● Aufgabe: Gib die folgenden Datensätze Zeile für Zeile als nummerierte Liste aus und lass Leerzeilen dabei weg.

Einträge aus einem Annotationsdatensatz
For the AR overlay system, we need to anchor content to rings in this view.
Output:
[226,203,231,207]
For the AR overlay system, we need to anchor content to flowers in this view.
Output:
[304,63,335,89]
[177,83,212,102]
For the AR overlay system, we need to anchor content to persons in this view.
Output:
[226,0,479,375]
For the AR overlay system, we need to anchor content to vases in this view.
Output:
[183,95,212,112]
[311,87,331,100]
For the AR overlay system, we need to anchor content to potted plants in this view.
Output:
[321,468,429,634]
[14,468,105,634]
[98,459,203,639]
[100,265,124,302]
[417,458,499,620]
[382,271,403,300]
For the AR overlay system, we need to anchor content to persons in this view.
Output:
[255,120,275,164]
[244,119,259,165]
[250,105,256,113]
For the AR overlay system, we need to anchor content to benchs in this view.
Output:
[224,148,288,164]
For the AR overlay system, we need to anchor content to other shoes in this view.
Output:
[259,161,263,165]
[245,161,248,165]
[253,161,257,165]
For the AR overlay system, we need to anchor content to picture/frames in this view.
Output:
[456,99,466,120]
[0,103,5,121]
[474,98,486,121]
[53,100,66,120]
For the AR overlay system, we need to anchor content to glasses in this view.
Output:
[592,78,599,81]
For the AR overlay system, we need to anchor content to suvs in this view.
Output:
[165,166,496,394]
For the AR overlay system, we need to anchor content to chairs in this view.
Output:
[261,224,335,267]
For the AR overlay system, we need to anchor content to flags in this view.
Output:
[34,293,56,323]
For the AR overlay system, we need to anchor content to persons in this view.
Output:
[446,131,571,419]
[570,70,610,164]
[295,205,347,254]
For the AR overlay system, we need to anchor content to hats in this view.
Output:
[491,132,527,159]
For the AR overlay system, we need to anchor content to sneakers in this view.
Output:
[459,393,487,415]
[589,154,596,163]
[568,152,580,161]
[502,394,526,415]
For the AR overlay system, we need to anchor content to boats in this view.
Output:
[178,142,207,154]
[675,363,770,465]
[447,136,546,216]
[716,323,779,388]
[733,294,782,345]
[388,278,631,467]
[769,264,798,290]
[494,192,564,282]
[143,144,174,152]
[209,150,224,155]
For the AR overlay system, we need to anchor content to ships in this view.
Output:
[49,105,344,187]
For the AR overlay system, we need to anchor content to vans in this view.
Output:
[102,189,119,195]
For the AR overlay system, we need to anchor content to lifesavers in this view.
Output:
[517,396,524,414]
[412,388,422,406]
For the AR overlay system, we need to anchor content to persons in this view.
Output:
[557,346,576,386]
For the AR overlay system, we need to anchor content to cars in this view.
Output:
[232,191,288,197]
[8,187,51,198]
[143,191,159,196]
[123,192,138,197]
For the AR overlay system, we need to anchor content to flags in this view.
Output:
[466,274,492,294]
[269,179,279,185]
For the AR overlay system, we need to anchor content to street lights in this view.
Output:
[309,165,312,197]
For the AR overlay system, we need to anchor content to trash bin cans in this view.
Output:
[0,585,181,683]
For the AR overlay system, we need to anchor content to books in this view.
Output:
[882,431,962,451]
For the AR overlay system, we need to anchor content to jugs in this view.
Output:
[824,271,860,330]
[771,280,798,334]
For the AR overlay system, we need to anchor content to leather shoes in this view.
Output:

● Lösung:
1. For the AR overlay system, we need to anchor content to rings in this view.
2. Output:
3. [226,203,231,207]
4. For the AR overlay system, we need to anchor content to flowers in this view.
5. Output:
6. [304,63,335,89]
7. [177,83,212,102]
8. For the AR overlay system, we need to anchor content to persons in this view.
9. Output:
10. [226,0,479,375]
11. For the AR overlay system, we need to anchor content to vases in this view.
12. Output:
13. [183,95,212,112]
14. [311,87,331,100]
15. For the AR overlay system, we need to anchor content to potted plants in this view.
16. Output:
17. [321,468,429,634]
18. [14,468,105,634]
19. [98,459,203,639]
20. [100,265,124,302]
21. [417,458,499,620]
22. [382,271,403,300]
23. For the AR overlay system, we need to anchor content to persons in this view.
24. Output:
25. [255,120,275,164]
26. [244,119,259,165]
27. [250,105,256,113]
28. For the AR overlay system, we need to anchor content to benchs in this view.
29. Output:
30. [224,148,288,164]
31. For the AR overlay system, we need to anchor content to other shoes in this view.
32. Output:
33. [259,161,263,165]
34. [245,161,248,165]
35. [253,161,257,165]
36. For the AR overlay system, we need to anchor content to picture/frames in this view.
37. Output:
38. [456,99,466,120]
39. [0,103,5,121]
40. [474,98,486,121]
41. [53,100,66,120]
42. For the AR overlay system, we need to anchor content to glasses in this view.
43. Output:
44. [592,78,599,81]
45. For the AR overlay system, we need to anchor content to suvs in this view.
46. Output:
47. [165,166,496,394]
48. For the AR overlay system, we need to anchor content to chairs in this view.
49. Output:
50. [261,224,335,267]
51. For the AR overlay system, we need to anchor content to flags in this view.
52. Output:
53. [34,293,56,323]
54. For the AR overlay system, we need to anchor content to persons in this view.
55. Output:
56. [446,131,571,419]
57. [570,70,610,164]
58. [295,205,347,254]
59. For the AR overlay system, we need to anchor content to hats in this view.
60. Output:
61. [491,132,527,159]
62. For the AR overlay system, we need to anchor content to sneakers in this view.
63. Output:
64. [459,393,487,415]
65. [589,154,596,163]
66. [568,152,580,161]
67. [502,394,526,415]
68. For the AR overlay system, we need to anchor content to boats in this view.
69. Output:
70. [178,142,207,154]
71. [675,363,770,465]
72. [447,136,546,216]
73. [716,323,779,388]
74. [733,294,782,345]
75. [388,278,631,467]
76. [769,264,798,290]
77. [494,192,564,282]
78. [143,144,174,152]
79. [209,150,224,155]
80. For the AR overlay system, we need to anchor content to ships in this view.
81. Output:
82. [49,105,344,187]
83. For the AR overlay system, we need to anchor content to vans in this view.
84. Output:
85. [102,189,119,195]
86. For the AR overlay system, we need to anchor content to lifesavers in this view.
87. Output:
88. [517,396,524,414]
89. [412,388,422,406]
90. For the AR overlay system, we need to anchor content to persons in this view.
91. Output:
92. [557,346,576,386]
93. For the AR overlay system, we need to anchor content to cars in this view.
94. Output:
95. [232,191,288,197]
96. [8,187,51,198]
97. [143,191,159,196]
98. [123,192,138,197]
99. For the AR overlay system, we need to anchor content to flags in this view.
100. Output:
101. [466,274,492,294]
102. [269,179,279,185]
103. For the AR overlay system, we need to anchor content to street lights in this view.
104. Output:
105. [309,165,312,197]
106. For the AR overlay system, we need to anchor content to trash bin cans in this view.
107. Output:
108. [0,585,181,683]
109. For the AR overlay system, we need to anchor content to books in this view.
110. Output:
111. [882,431,962,451]
112. For the AR overlay system, we need to anchor content to jugs in this view.
113. Output:
114. [824,271,860,330]
115. [771,280,798,334]
116. For the AR overlay system, we need to anchor content to leather shoes in this view.
117. Output:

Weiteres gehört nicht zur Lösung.